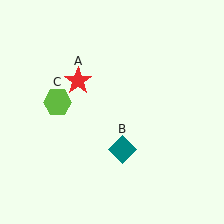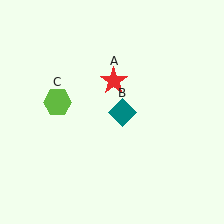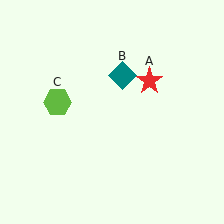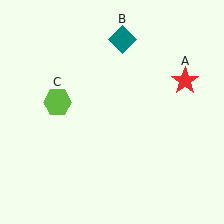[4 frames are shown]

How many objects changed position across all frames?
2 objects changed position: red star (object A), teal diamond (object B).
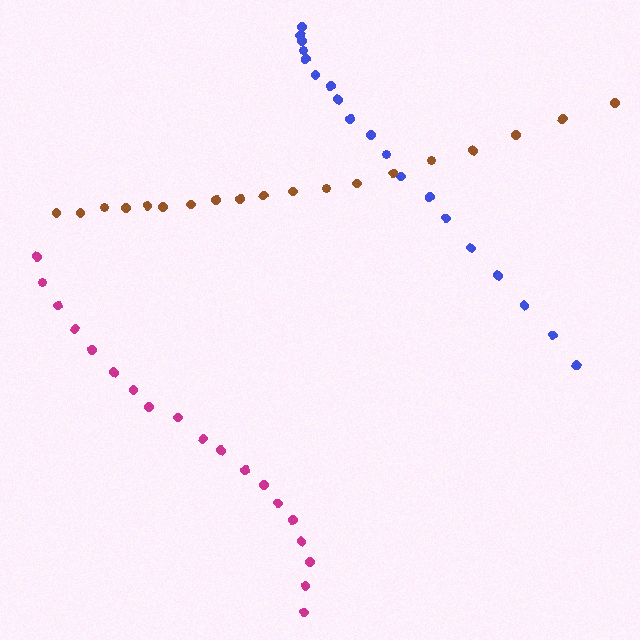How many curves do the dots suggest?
* * *
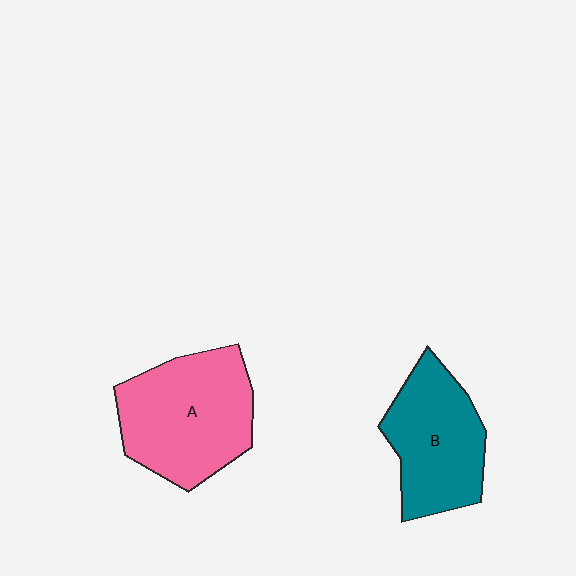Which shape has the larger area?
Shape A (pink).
...
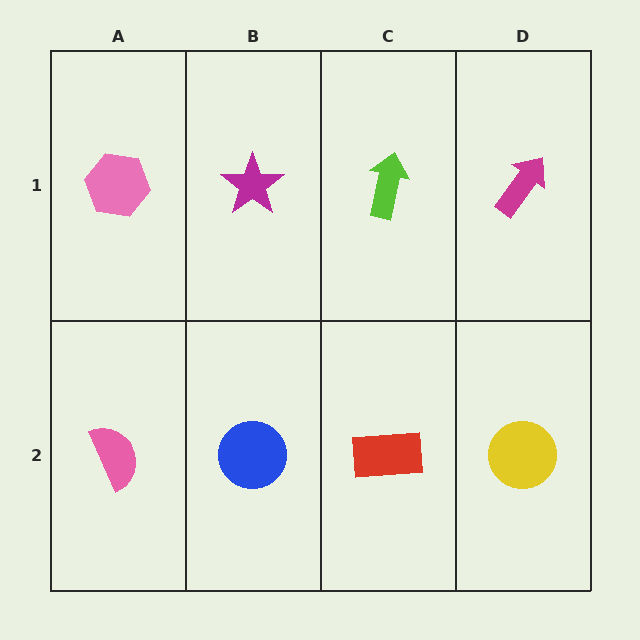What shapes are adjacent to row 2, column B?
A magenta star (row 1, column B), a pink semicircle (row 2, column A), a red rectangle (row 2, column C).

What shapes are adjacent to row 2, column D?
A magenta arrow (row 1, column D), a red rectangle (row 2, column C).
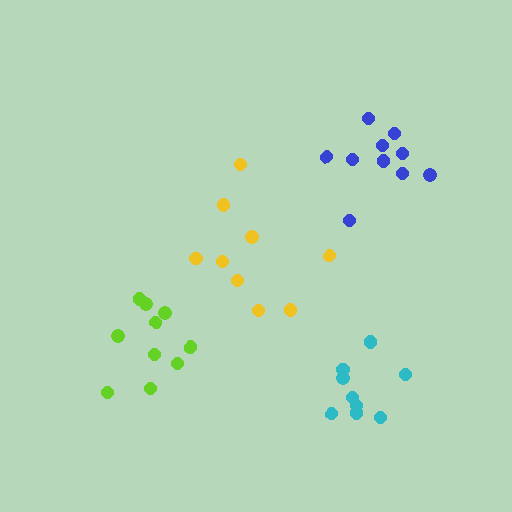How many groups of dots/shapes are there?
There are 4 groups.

● Given instruction: Reproduce the data above exactly, but only from the line containing "[4 frames are shown]" through the line containing "How many curves do the dots suggest?"; skip the pictures.

● Result of the exercise:
[4 frames are shown]

How many objects changed position across all frames?
2 objects changed position: red star (object A), teal diamond (object B).
How many curves do the dots suggest?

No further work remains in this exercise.